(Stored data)
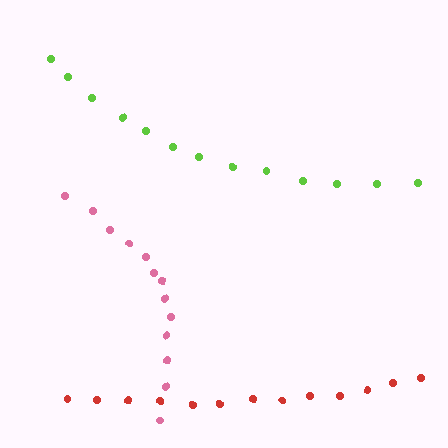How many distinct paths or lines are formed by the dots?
There are 3 distinct paths.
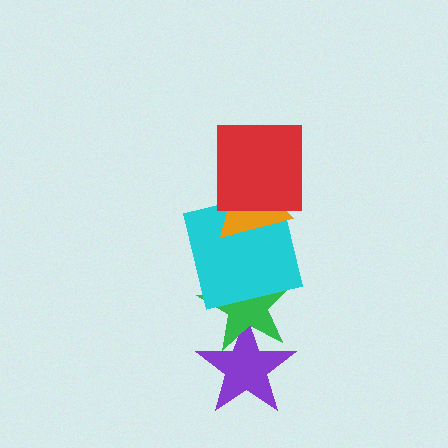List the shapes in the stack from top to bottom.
From top to bottom: the red square, the orange triangle, the cyan square, the green star, the purple star.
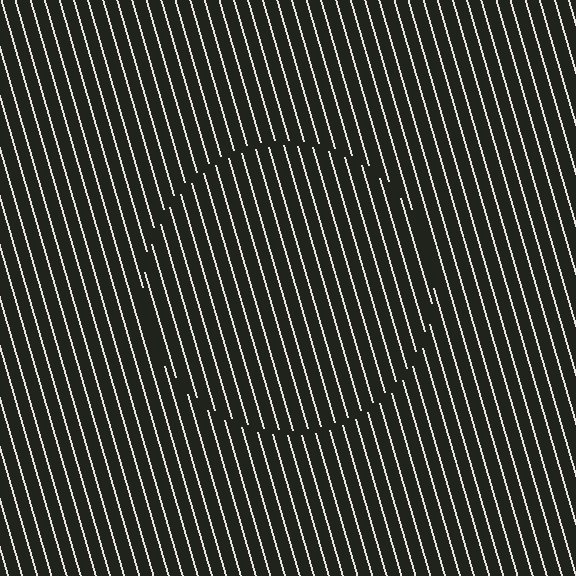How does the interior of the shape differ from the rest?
The interior of the shape contains the same grating, shifted by half a period — the contour is defined by the phase discontinuity where line-ends from the inner and outer gratings abut.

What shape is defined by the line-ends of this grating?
An illusory circle. The interior of the shape contains the same grating, shifted by half a period — the contour is defined by the phase discontinuity where line-ends from the inner and outer gratings abut.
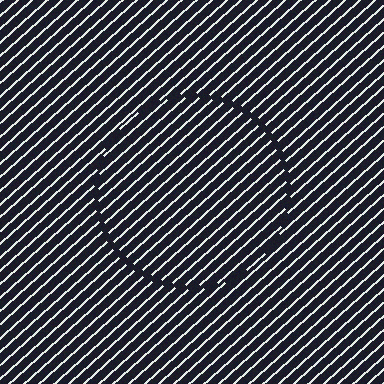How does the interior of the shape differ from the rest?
The interior of the shape contains the same grating, shifted by half a period — the contour is defined by the phase discontinuity where line-ends from the inner and outer gratings abut.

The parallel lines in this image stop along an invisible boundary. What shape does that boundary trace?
An illusory circle. The interior of the shape contains the same grating, shifted by half a period — the contour is defined by the phase discontinuity where line-ends from the inner and outer gratings abut.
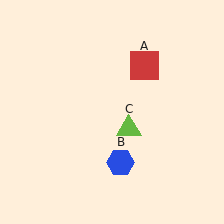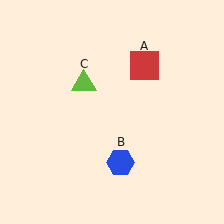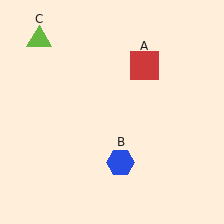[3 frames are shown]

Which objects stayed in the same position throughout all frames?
Red square (object A) and blue hexagon (object B) remained stationary.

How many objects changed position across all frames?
1 object changed position: lime triangle (object C).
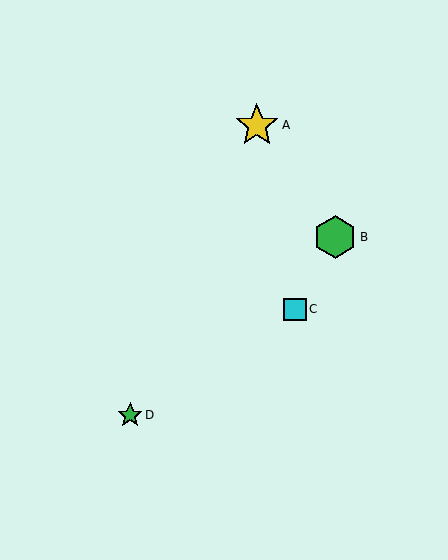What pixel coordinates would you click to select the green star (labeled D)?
Click at (130, 415) to select the green star D.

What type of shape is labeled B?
Shape B is a green hexagon.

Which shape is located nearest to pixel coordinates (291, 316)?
The cyan square (labeled C) at (295, 309) is nearest to that location.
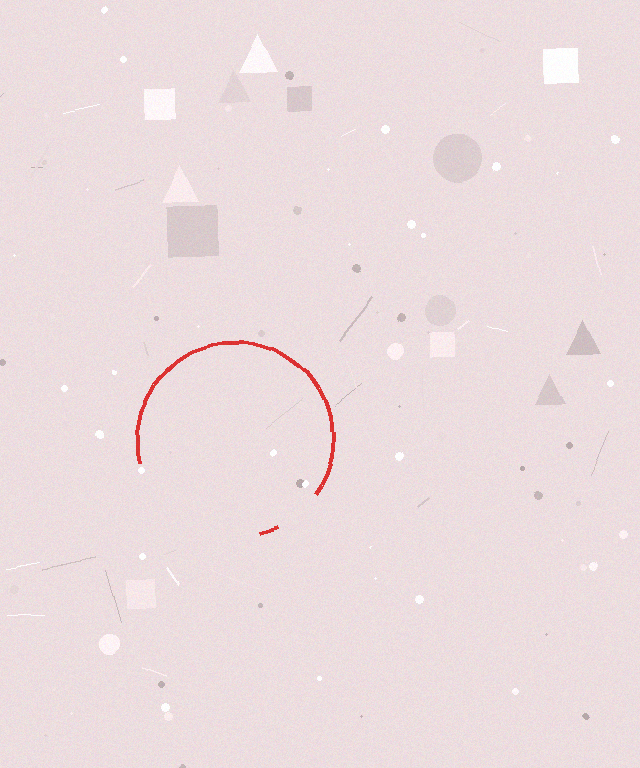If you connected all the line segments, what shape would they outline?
They would outline a circle.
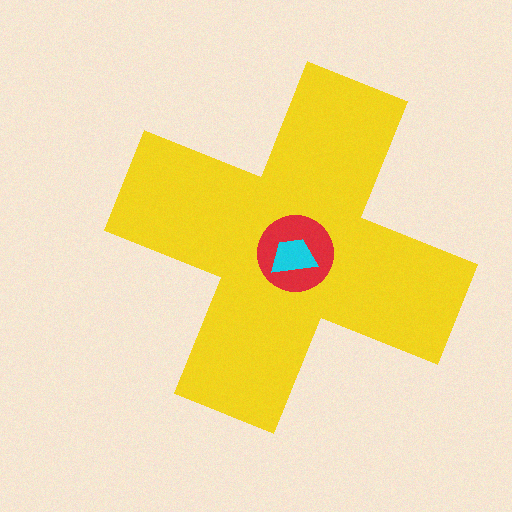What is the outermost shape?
The yellow cross.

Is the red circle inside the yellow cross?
Yes.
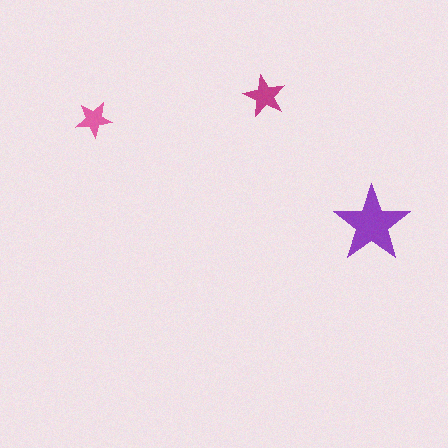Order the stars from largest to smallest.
the purple one, the magenta one, the pink one.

WRITTEN INSTRUCTION:
Could you reproduce every record above exactly, leaving out the pictures?

FINISHED EXERCISE:
How many distinct paths or lines are formed by the dots?
There are 3 distinct paths.
List the shapes in the stack from top to bottom.
From top to bottom: the red square, the orange triangle, the cyan square, the green star, the purple star.
How does the interior of the shape differ from the rest?
The interior of the shape contains the same grating, shifted by half a period — the contour is defined by the phase discontinuity where line-ends from the inner and outer gratings abut.

What shape is defined by the line-ends of this grating?
An illusory circle. The interior of the shape contains the same grating, shifted by half a period — the contour is defined by the phase discontinuity where line-ends from the inner and outer gratings abut.
How does the interior of the shape differ from the rest?
The interior of the shape contains the same grating, shifted by half a period — the contour is defined by the phase discontinuity where line-ends from the inner and outer gratings abut.

The parallel lines in this image stop along an invisible boundary. What shape does that boundary trace?
An illusory circle. The interior of the shape contains the same grating, shifted by half a period — the contour is defined by the phase discontinuity where line-ends from the inner and outer gratings abut.
[3 frames are shown]

Which objects stayed in the same position throughout all frames?
Red square (object A) and blue hexagon (object B) remained stationary.

How many objects changed position across all frames?
1 object changed position: lime triangle (object C).
What pixel coordinates would you click to select the green star (labeled D)?
Click at (130, 415) to select the green star D.

What type of shape is labeled B?
Shape B is a green hexagon.

Which shape is located nearest to pixel coordinates (291, 316)?
The cyan square (labeled C) at (295, 309) is nearest to that location.
If you connected all the line segments, what shape would they outline?
They would outline a circle.
What is the outermost shape?
The yellow cross.

Is the red circle inside the yellow cross?
Yes.
Order the stars from largest to smallest.
the purple one, the magenta one, the pink one.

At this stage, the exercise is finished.